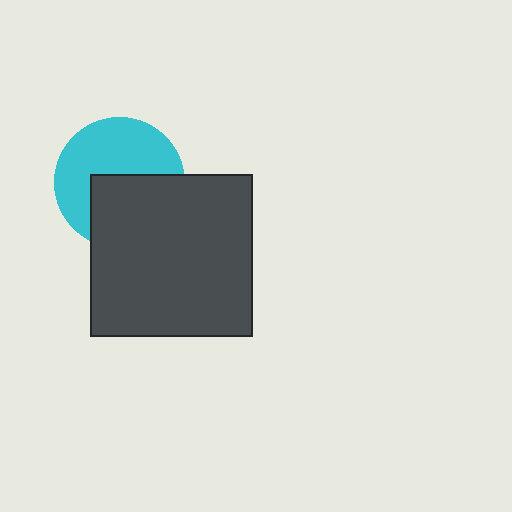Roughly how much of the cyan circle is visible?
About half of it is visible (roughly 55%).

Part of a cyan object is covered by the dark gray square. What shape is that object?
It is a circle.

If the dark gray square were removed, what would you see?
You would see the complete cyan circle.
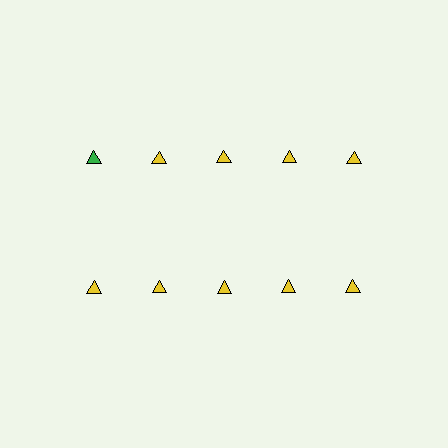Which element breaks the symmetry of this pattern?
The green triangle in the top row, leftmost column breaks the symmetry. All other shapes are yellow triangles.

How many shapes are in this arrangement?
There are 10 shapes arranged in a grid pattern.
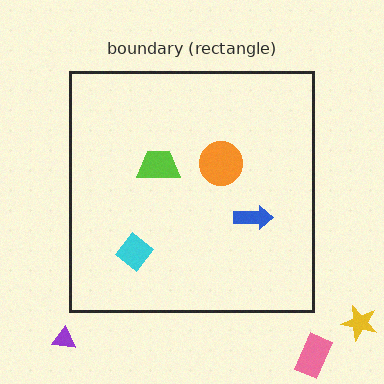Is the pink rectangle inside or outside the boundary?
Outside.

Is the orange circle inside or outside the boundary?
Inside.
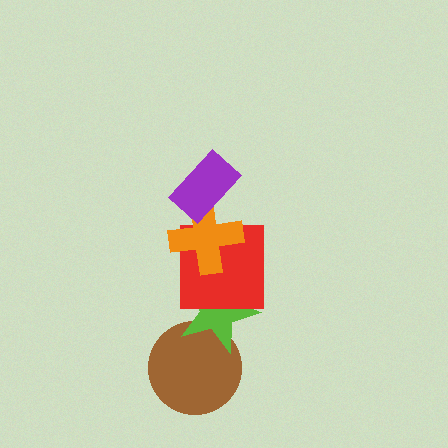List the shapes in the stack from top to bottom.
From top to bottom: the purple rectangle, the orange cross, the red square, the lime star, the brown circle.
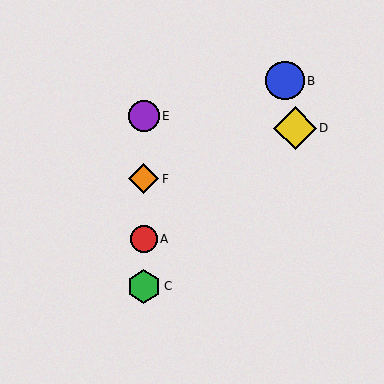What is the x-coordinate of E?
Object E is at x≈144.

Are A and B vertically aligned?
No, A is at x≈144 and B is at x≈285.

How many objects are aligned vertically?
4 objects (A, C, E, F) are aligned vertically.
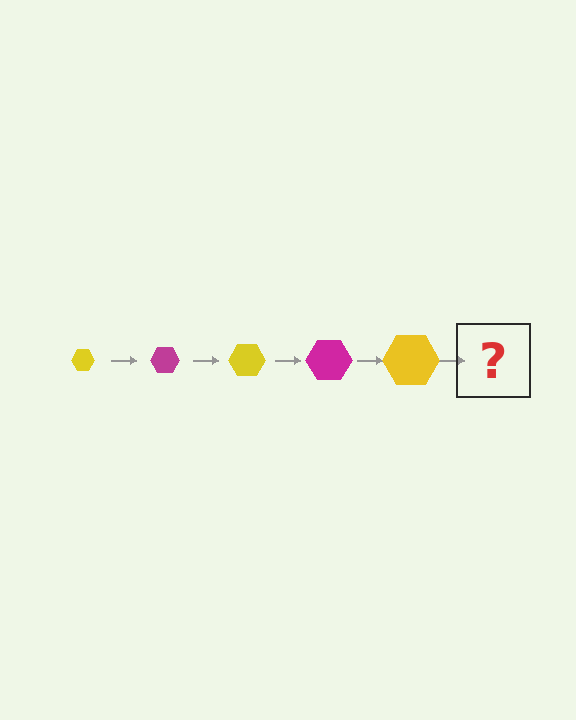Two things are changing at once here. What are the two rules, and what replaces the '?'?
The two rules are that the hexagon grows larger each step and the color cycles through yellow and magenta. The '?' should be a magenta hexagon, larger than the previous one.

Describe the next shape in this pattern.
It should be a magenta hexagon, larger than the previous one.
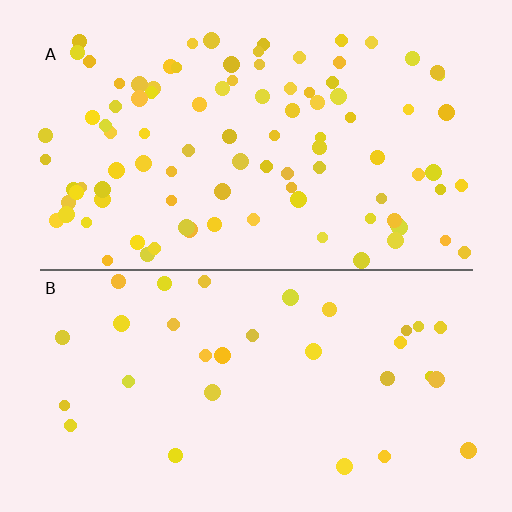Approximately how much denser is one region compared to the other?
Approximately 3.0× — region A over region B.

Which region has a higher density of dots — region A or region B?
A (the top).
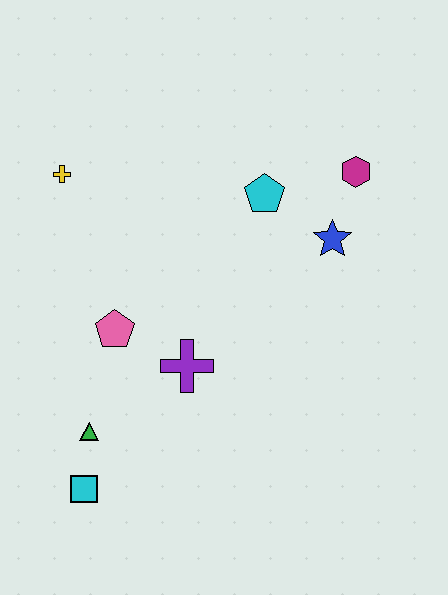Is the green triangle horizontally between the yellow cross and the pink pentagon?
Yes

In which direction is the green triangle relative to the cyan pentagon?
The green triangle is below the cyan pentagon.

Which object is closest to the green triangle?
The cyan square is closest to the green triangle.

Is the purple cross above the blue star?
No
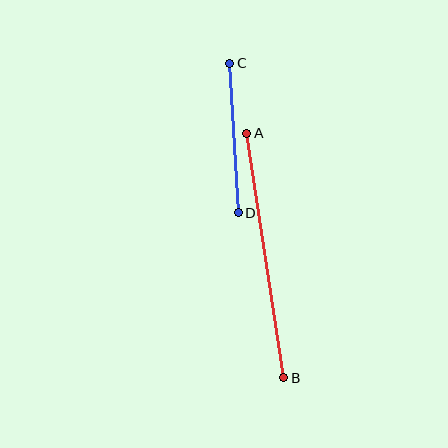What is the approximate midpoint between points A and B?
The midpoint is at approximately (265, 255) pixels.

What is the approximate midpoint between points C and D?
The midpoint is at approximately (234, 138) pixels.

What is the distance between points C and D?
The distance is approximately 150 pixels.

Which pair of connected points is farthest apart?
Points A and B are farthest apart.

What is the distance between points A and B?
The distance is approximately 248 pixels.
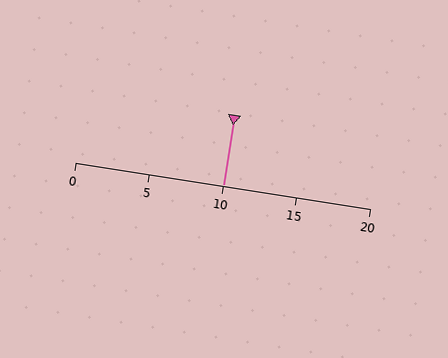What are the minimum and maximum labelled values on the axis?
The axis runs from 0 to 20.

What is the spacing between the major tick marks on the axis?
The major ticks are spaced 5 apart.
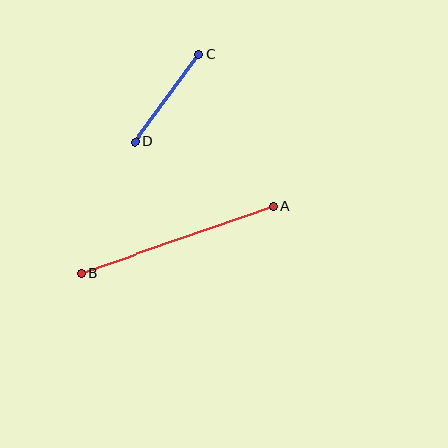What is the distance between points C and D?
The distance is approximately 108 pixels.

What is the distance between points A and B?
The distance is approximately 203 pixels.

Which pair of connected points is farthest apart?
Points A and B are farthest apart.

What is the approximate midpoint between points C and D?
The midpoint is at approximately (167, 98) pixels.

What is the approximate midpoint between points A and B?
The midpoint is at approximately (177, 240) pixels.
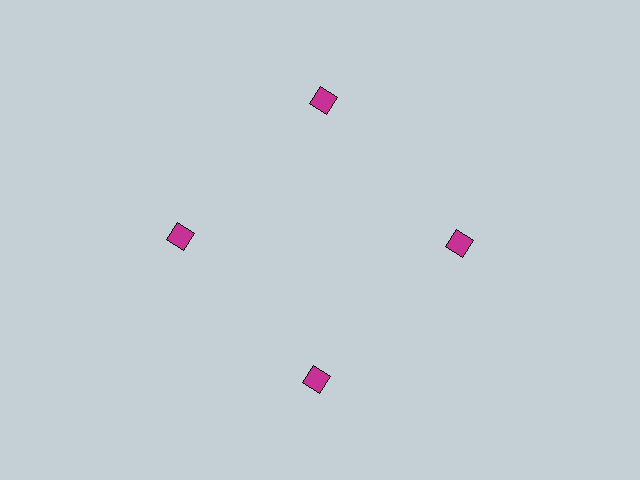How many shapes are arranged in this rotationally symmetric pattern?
★ ★ ★ ★ ★
#### What is asked:
Write out the lines of the listing from the one that holds "What are the minimum" to the very last line, both included, exactly as they appear and without any pictures.

#### Task output:
What are the minimum and maximum labelled values on the axis?
The axis runs from 0 to 20.

What is the spacing between the major tick marks on the axis?
The major ticks are spaced 5 apart.
What is the distance between points C and D?
The distance is approximately 108 pixels.

What is the distance between points A and B?
The distance is approximately 203 pixels.

Which pair of connected points is farthest apart?
Points A and B are farthest apart.

What is the approximate midpoint between points C and D?
The midpoint is at approximately (167, 98) pixels.

What is the approximate midpoint between points A and B?
The midpoint is at approximately (177, 240) pixels.
How many shapes are arranged in this rotationally symmetric pattern?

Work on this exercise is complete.